> RECORDS TO PROCESS
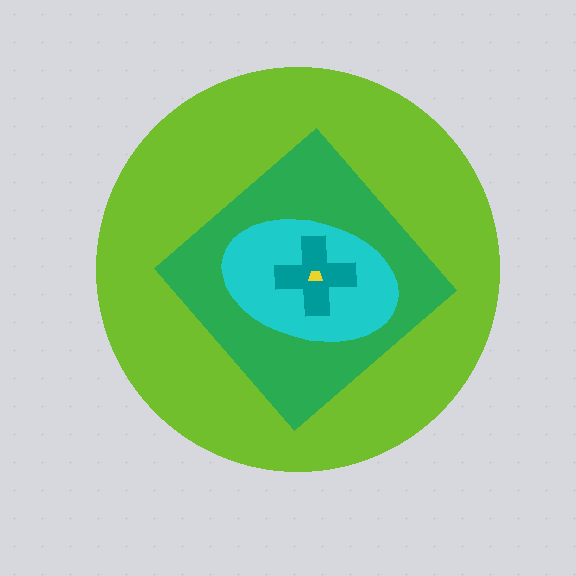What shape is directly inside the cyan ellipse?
The teal cross.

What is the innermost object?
The yellow trapezoid.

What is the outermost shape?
The lime circle.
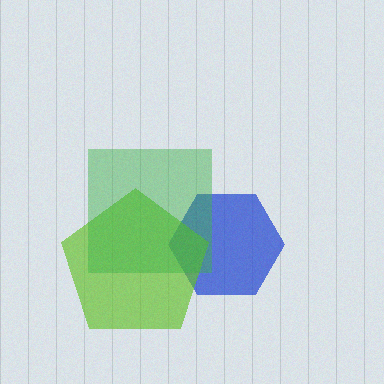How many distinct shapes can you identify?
There are 3 distinct shapes: a blue hexagon, a lime pentagon, a green square.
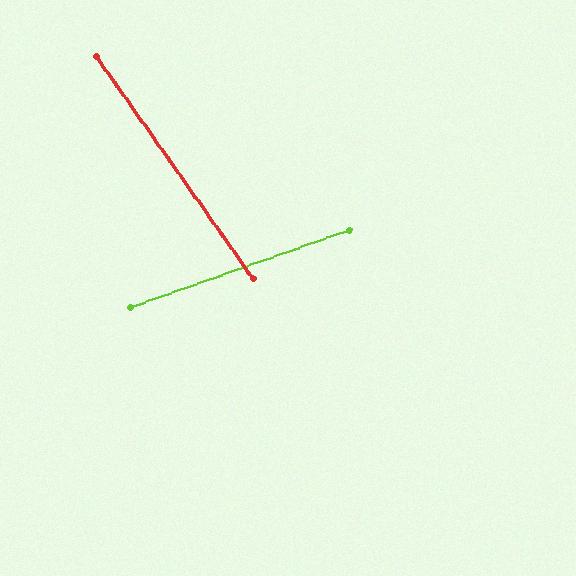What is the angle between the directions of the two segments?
Approximately 74 degrees.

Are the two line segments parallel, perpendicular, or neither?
Neither parallel nor perpendicular — they differ by about 74°.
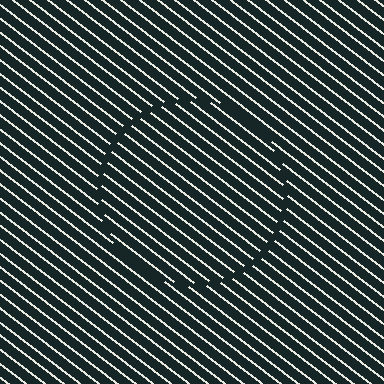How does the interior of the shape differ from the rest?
The interior of the shape contains the same grating, shifted by half a period — the contour is defined by the phase discontinuity where line-ends from the inner and outer gratings abut.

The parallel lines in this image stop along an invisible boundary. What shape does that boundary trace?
An illusory circle. The interior of the shape contains the same grating, shifted by half a period — the contour is defined by the phase discontinuity where line-ends from the inner and outer gratings abut.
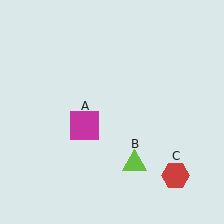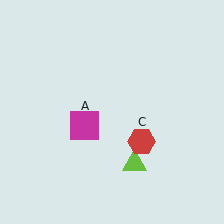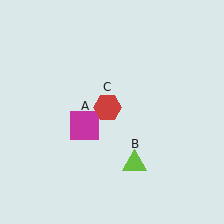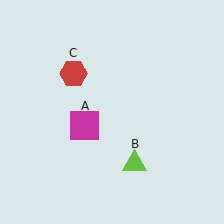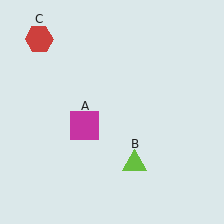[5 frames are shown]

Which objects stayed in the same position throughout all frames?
Magenta square (object A) and lime triangle (object B) remained stationary.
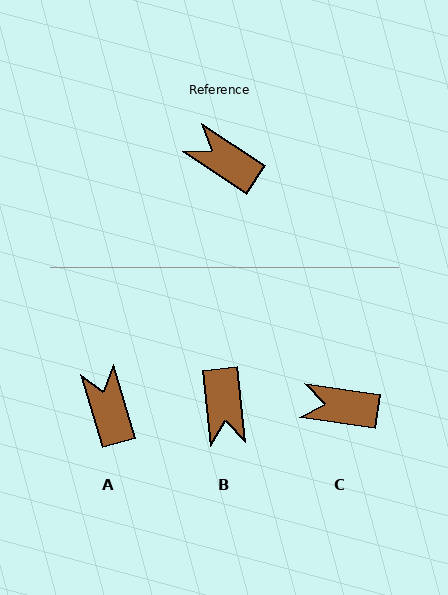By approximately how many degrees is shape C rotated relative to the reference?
Approximately 26 degrees counter-clockwise.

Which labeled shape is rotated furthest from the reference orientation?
B, about 130 degrees away.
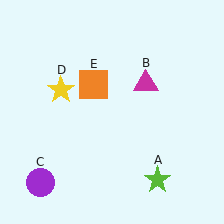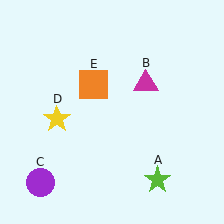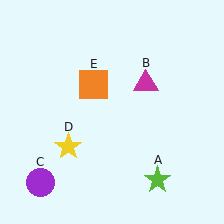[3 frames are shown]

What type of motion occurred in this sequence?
The yellow star (object D) rotated counterclockwise around the center of the scene.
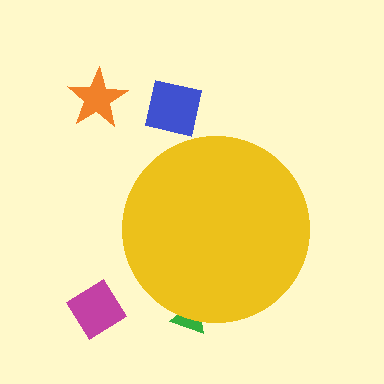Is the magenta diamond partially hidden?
No, the magenta diamond is fully visible.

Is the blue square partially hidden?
No, the blue square is fully visible.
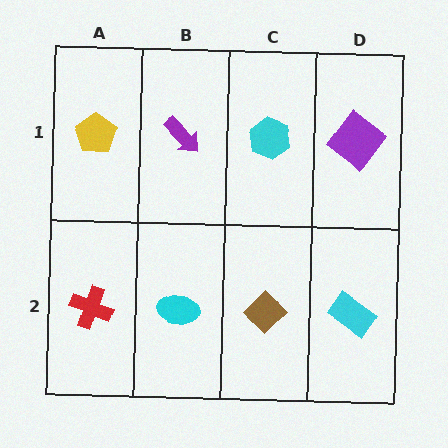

> OBJECTIVE
Reproduce exactly and only the lines from the line that contains "Is the magenta diamond partially hidden?" to the end of the data above, both ends included. No pictures go in the copy.

> COMPLETE RESPONSE
Is the magenta diamond partially hidden?
No, the magenta diamond is fully visible.

Is the blue square partially hidden?
No, the blue square is fully visible.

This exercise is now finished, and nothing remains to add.